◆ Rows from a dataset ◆
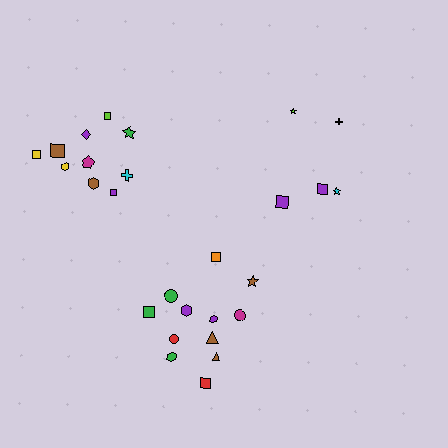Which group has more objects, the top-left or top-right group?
The top-left group.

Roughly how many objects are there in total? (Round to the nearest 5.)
Roughly 25 objects in total.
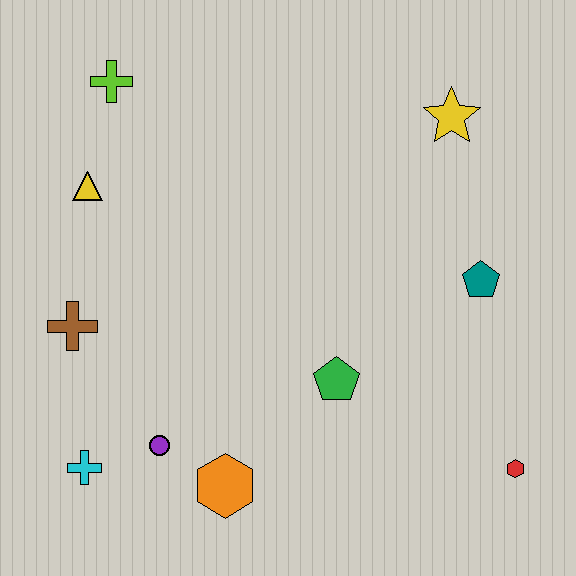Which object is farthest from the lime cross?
The red hexagon is farthest from the lime cross.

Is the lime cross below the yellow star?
No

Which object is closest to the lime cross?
The yellow triangle is closest to the lime cross.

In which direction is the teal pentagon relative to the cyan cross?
The teal pentagon is to the right of the cyan cross.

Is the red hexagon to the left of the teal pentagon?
No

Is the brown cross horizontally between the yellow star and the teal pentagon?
No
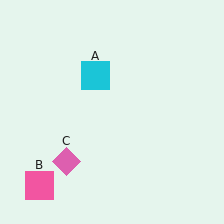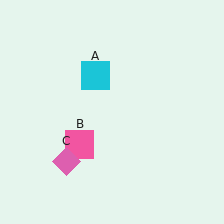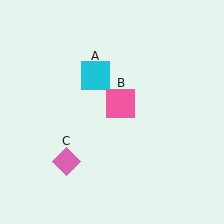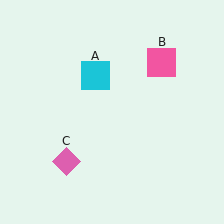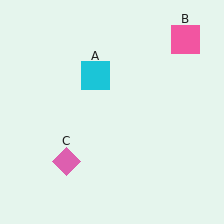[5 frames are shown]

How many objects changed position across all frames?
1 object changed position: pink square (object B).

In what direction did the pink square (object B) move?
The pink square (object B) moved up and to the right.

◆ Your objective ◆
Beginning at the line that contains "Is the red hexagon", retype each line of the data above through the very last one. Do not retype the pictures.

◆ Solved exercise ◆
Is the red hexagon to the left of the teal pentagon?
No

Is the brown cross horizontally between the yellow star and the teal pentagon?
No
[5 frames are shown]

How many objects changed position across all frames?
1 object changed position: pink square (object B).

In what direction did the pink square (object B) move?
The pink square (object B) moved up and to the right.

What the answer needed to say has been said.